(Stored items)
┄┄┄┄┄┄

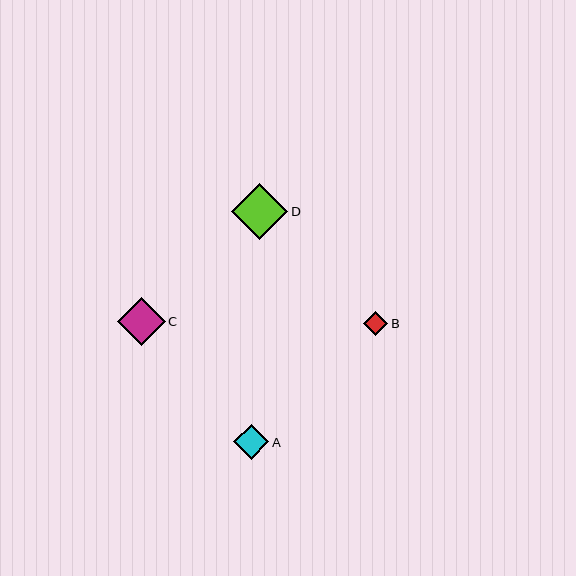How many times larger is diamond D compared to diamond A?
Diamond D is approximately 1.6 times the size of diamond A.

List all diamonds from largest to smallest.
From largest to smallest: D, C, A, B.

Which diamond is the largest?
Diamond D is the largest with a size of approximately 56 pixels.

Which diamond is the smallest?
Diamond B is the smallest with a size of approximately 24 pixels.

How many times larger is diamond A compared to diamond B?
Diamond A is approximately 1.5 times the size of diamond B.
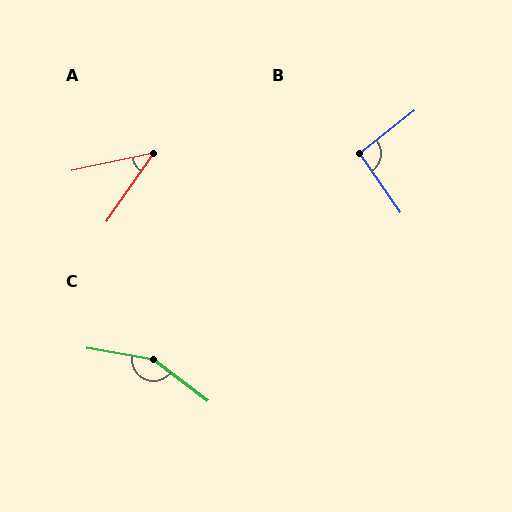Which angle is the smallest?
A, at approximately 44 degrees.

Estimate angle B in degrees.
Approximately 94 degrees.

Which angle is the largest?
C, at approximately 152 degrees.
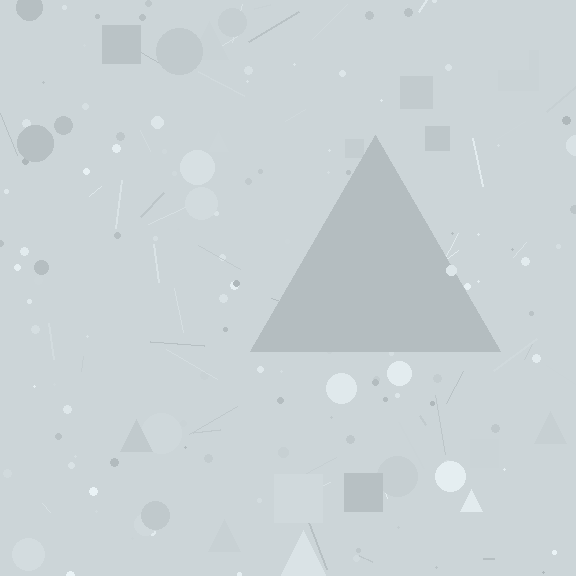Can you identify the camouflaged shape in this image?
The camouflaged shape is a triangle.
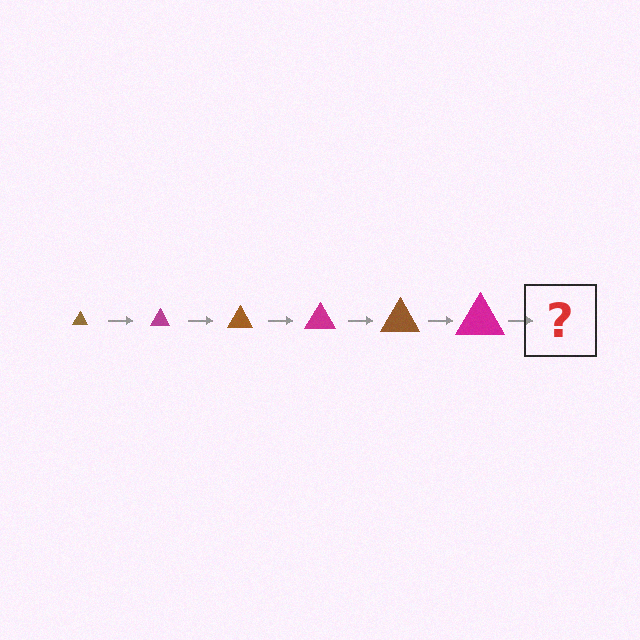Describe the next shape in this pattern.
It should be a brown triangle, larger than the previous one.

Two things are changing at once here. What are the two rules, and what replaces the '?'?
The two rules are that the triangle grows larger each step and the color cycles through brown and magenta. The '?' should be a brown triangle, larger than the previous one.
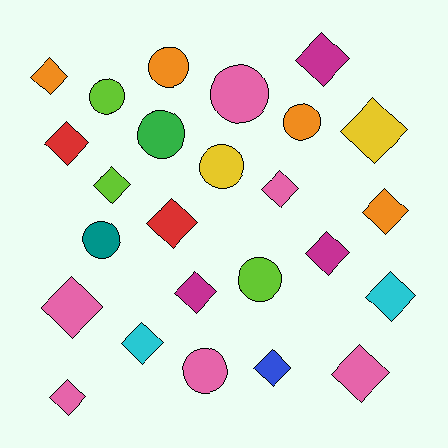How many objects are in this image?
There are 25 objects.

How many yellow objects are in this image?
There are 2 yellow objects.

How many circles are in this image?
There are 9 circles.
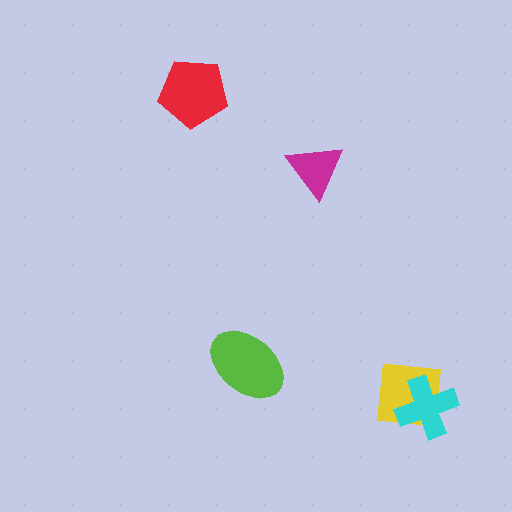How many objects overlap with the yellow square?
1 object overlaps with the yellow square.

┄┄┄┄┄┄

— Work to do —
Beginning with the line that holds "Which angle is the largest?" and ending with the last line of the material above, extract every line exactly, pictures excluded.

— Answer below —
Which angle is the largest?
C, at approximately 152 degrees.
Can you identify the camouflaged shape in this image?
The camouflaged shape is a triangle.
Describe the next shape in this pattern.
It should be a brown triangle, larger than the previous one.

Two things are changing at once here. What are the two rules, and what replaces the '?'?
The two rules are that the triangle grows larger each step and the color cycles through brown and magenta. The '?' should be a brown triangle, larger than the previous one.
How many objects are in this image?
There are 25 objects.

How many yellow objects are in this image?
There are 2 yellow objects.

How many circles are in this image?
There are 9 circles.
How many objects overlap with the yellow square?
1 object overlaps with the yellow square.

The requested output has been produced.